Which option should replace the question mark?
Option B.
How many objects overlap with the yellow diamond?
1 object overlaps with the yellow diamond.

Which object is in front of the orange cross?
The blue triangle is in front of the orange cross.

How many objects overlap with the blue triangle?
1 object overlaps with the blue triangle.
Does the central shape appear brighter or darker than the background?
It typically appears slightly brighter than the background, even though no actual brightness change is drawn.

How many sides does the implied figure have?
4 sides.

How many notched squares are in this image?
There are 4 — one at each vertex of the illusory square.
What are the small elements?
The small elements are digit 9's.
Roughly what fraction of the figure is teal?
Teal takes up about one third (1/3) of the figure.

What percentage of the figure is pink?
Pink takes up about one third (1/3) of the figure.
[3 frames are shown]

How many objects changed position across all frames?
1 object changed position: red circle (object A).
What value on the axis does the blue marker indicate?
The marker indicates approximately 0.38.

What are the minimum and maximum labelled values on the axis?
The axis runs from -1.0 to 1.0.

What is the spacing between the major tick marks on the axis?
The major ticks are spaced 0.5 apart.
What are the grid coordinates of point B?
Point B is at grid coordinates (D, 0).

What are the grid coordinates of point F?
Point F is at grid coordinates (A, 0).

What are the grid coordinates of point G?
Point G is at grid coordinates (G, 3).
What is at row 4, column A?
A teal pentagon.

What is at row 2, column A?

= = = = =

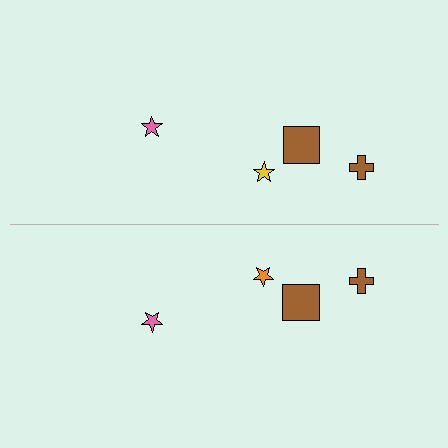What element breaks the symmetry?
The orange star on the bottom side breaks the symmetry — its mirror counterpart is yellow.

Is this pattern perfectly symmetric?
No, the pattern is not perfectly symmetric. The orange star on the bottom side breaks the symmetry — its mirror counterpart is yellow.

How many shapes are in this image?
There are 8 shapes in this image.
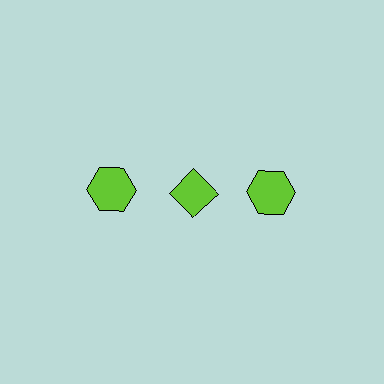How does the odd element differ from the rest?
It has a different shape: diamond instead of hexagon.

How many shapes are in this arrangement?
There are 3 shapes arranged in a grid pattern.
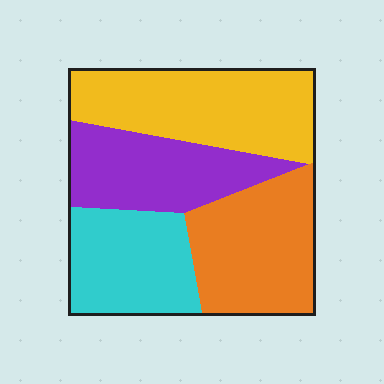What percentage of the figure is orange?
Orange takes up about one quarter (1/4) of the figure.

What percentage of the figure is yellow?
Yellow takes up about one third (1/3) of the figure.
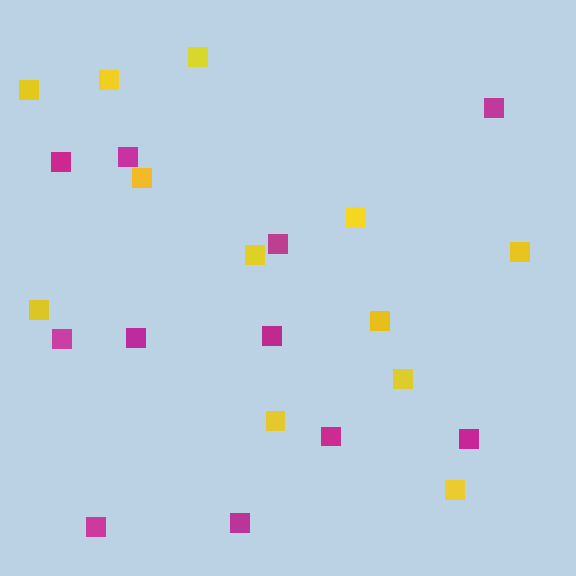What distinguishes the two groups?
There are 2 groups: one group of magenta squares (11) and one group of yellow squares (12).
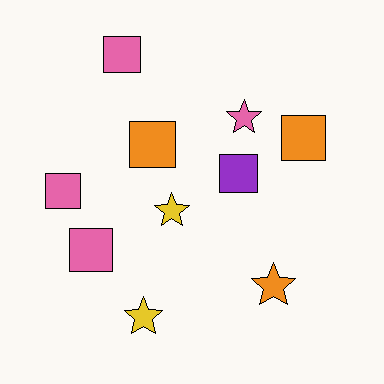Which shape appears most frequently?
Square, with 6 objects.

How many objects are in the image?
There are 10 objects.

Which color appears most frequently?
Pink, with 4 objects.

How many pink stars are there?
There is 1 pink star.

= = = = =

◆ **Short exercise**
Both the line with "Which option should" and the line with "What is at row 2, column A?" belong in the answer; write them out exactly, with every line between.

◆ **Output of the task**
Which option should replace the question mark?
Option B.
How many objects overlap with the yellow diamond?
1 object overlaps with the yellow diamond.

Which object is in front of the orange cross?
The blue triangle is in front of the orange cross.

How many objects overlap with the blue triangle?
1 object overlaps with the blue triangle.
Does the central shape appear brighter or darker than the background?
It typically appears slightly brighter than the background, even though no actual brightness change is drawn.

How many sides does the implied figure have?
4 sides.

How many notched squares are in this image?
There are 4 — one at each vertex of the illusory square.
What are the small elements?
The small elements are digit 9's.
Roughly what fraction of the figure is teal?
Teal takes up about one third (1/3) of the figure.

What percentage of the figure is pink?
Pink takes up about one third (1/3) of the figure.
[3 frames are shown]

How many objects changed position across all frames?
1 object changed position: red circle (object A).
What value on the axis does the blue marker indicate?
The marker indicates approximately 0.38.

What are the minimum and maximum labelled values on the axis?
The axis runs from -1.0 to 1.0.

What is the spacing between the major tick marks on the axis?
The major ticks are spaced 0.5 apart.
What are the grid coordinates of point B?
Point B is at grid coordinates (D, 0).

What are the grid coordinates of point F?
Point F is at grid coordinates (A, 0).

What are the grid coordinates of point G?
Point G is at grid coordinates (G, 3).
What is at row 4, column A?
A teal pentagon.

What is at row 2, column A?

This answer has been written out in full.